**Given task:**
Every line from the one that holds "What colors correspond to each cluster?" through the final line should be returned exactly. Omit the pictures.

[start of Provided material]

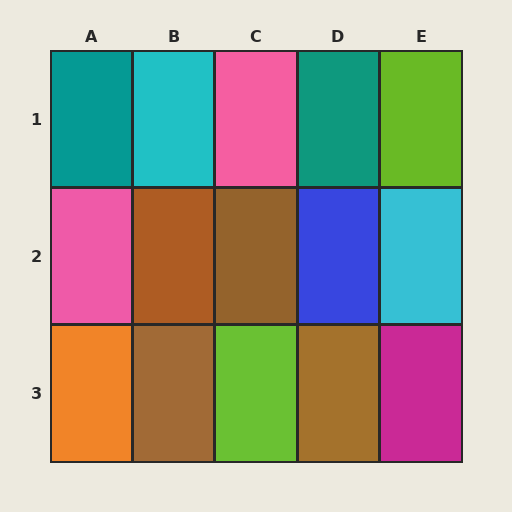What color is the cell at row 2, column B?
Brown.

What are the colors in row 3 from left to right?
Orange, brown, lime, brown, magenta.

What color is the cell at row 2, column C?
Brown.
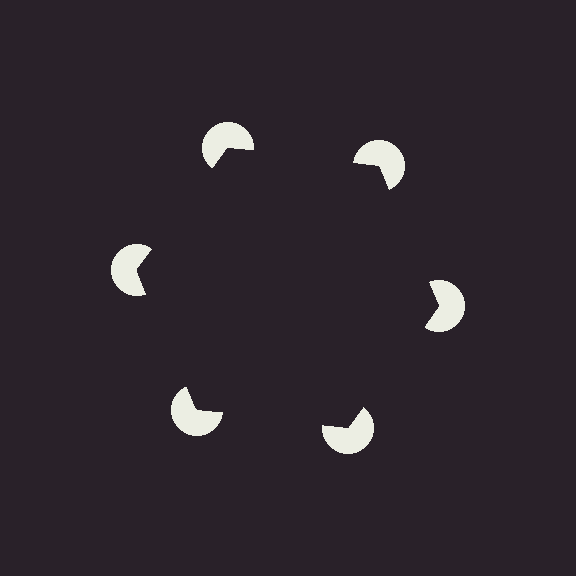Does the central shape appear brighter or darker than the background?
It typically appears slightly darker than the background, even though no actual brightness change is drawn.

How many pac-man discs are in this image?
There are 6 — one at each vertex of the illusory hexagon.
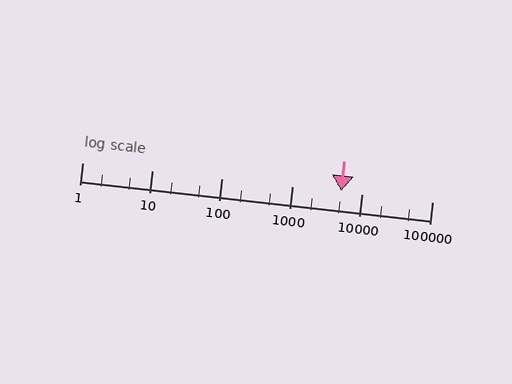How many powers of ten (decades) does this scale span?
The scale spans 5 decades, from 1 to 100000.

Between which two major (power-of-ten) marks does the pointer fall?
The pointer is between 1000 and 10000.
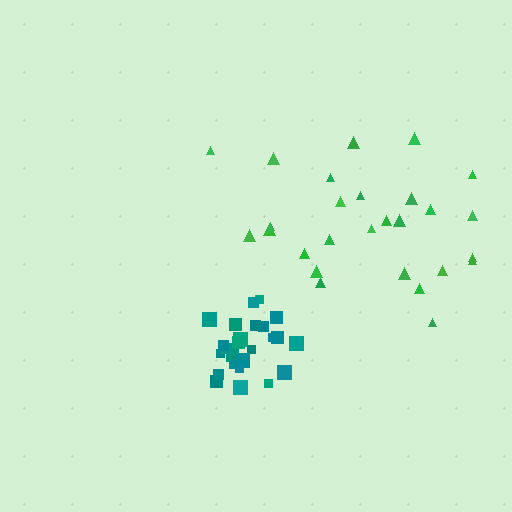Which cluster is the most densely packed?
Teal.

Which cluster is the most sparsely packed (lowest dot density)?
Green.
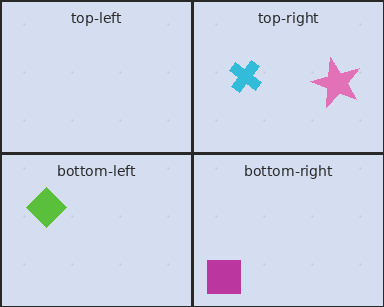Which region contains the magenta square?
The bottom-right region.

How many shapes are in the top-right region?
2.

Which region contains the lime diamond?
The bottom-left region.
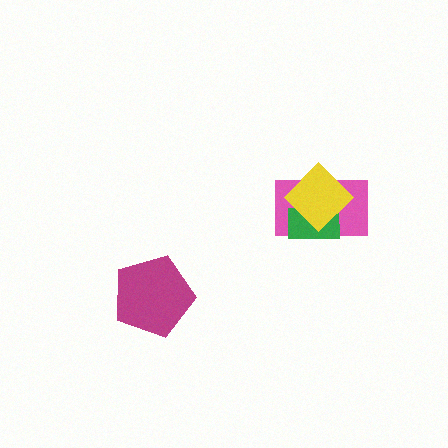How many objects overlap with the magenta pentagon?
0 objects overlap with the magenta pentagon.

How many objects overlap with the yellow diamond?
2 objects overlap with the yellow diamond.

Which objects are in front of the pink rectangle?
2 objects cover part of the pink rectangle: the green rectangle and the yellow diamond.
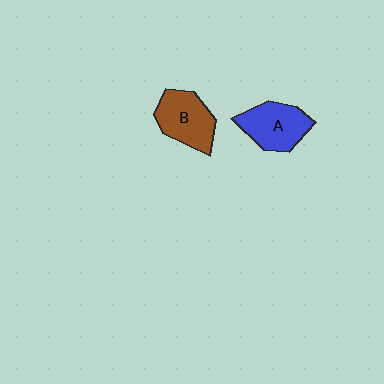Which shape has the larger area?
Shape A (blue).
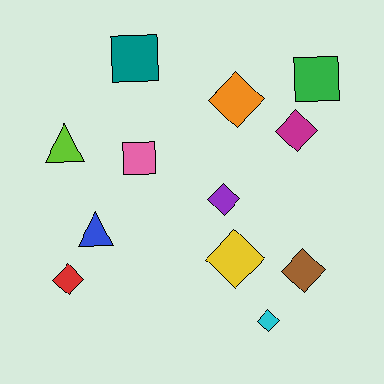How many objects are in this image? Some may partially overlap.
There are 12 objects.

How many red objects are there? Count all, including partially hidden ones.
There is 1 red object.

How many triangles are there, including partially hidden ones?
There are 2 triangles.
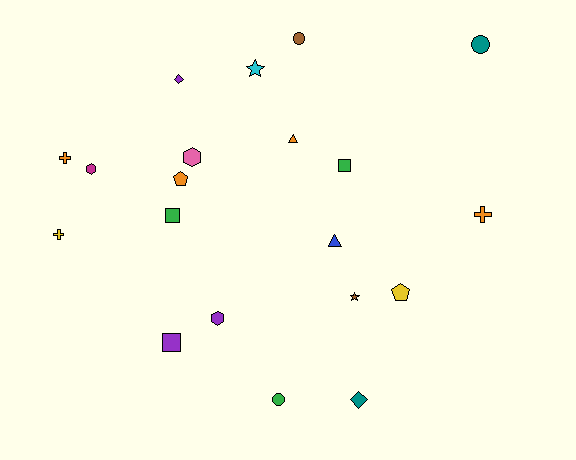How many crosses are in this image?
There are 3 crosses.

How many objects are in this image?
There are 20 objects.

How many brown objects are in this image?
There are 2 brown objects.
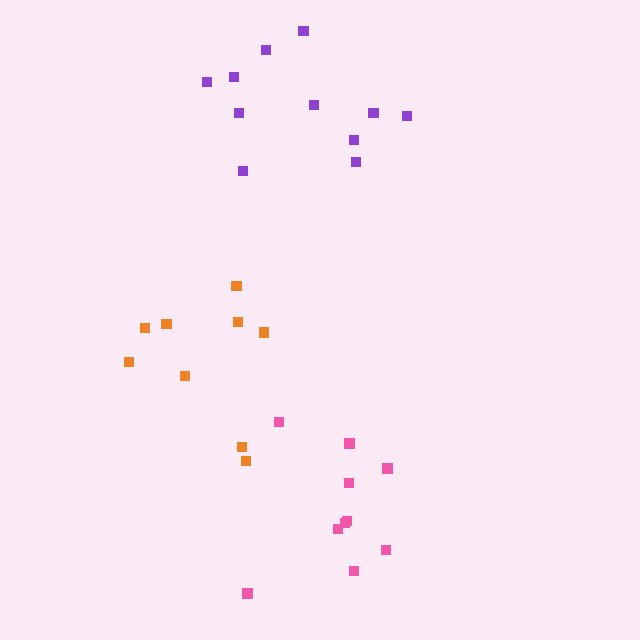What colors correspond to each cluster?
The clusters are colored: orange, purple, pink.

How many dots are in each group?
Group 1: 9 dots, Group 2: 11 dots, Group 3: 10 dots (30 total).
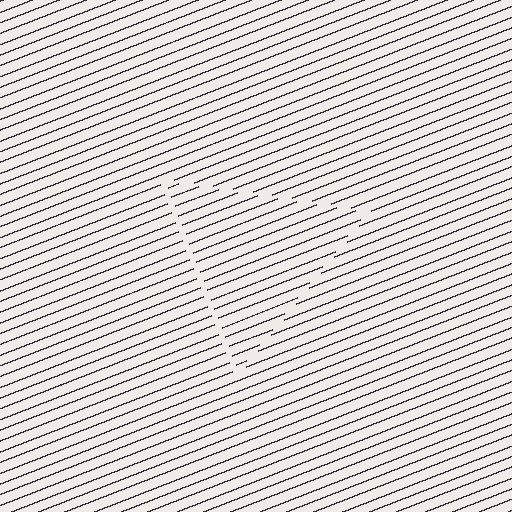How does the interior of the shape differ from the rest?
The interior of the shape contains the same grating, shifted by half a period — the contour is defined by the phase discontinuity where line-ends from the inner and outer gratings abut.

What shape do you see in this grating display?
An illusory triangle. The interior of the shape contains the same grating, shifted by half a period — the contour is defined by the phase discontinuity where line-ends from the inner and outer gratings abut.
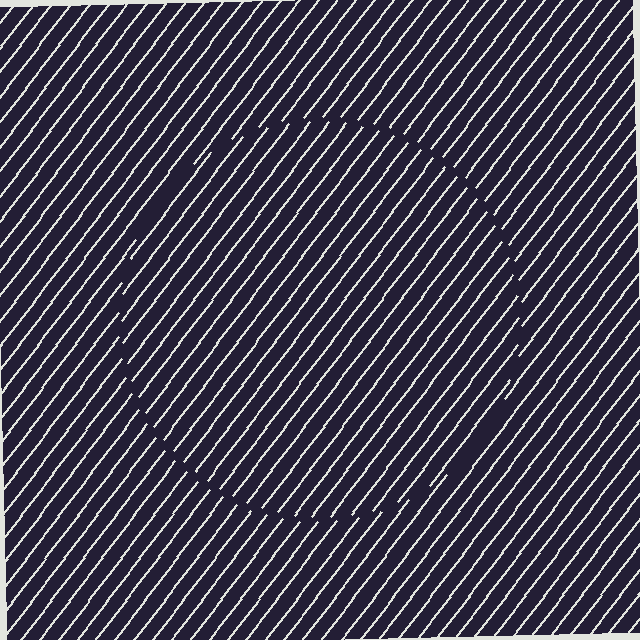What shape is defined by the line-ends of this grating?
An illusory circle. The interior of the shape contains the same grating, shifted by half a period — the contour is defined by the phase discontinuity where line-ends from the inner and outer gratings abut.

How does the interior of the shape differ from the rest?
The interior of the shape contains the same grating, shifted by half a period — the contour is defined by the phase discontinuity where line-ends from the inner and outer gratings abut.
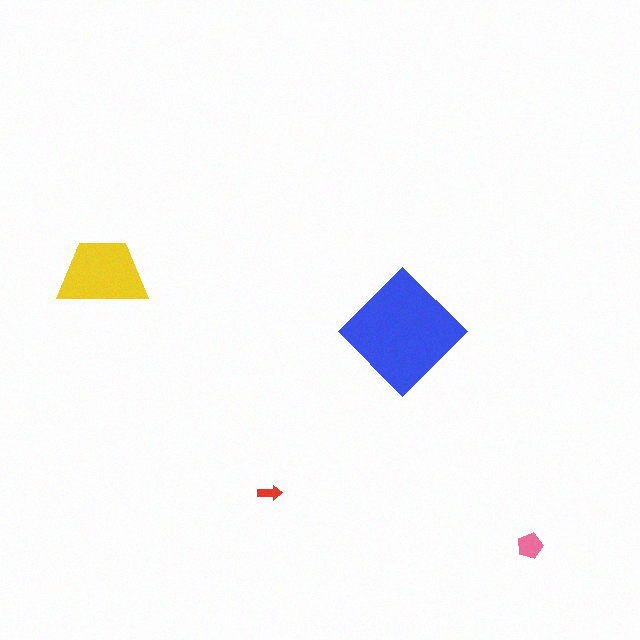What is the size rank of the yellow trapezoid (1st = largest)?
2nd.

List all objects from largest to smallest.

[end of Provided material]

**Task result:**
What colors correspond to each cluster?
The clusters are colored: orange, purple, pink.

How many dots are in each group?
Group 1: 9 dots, Group 2: 11 dots, Group 3: 10 dots (30 total).
How does the interior of the shape differ from the rest?
The interior of the shape contains the same grating, shifted by half a period — the contour is defined by the phase discontinuity where line-ends from the inner and outer gratings abut.

What shape do you see in this grating display?
An illusory triangle. The interior of the shape contains the same grating, shifted by half a period — the contour is defined by the phase discontinuity where line-ends from the inner and outer gratings abut.
What shape is defined by the line-ends of this grating?
An illusory circle. The interior of the shape contains the same grating, shifted by half a period — the contour is defined by the phase discontinuity where line-ends from the inner and outer gratings abut.

How does the interior of the shape differ from the rest?
The interior of the shape contains the same grating, shifted by half a period — the contour is defined by the phase discontinuity where line-ends from the inner and outer gratings abut.
What is the size rank of the yellow trapezoid (1st = largest)?
2nd.

List all objects from largest to smallest.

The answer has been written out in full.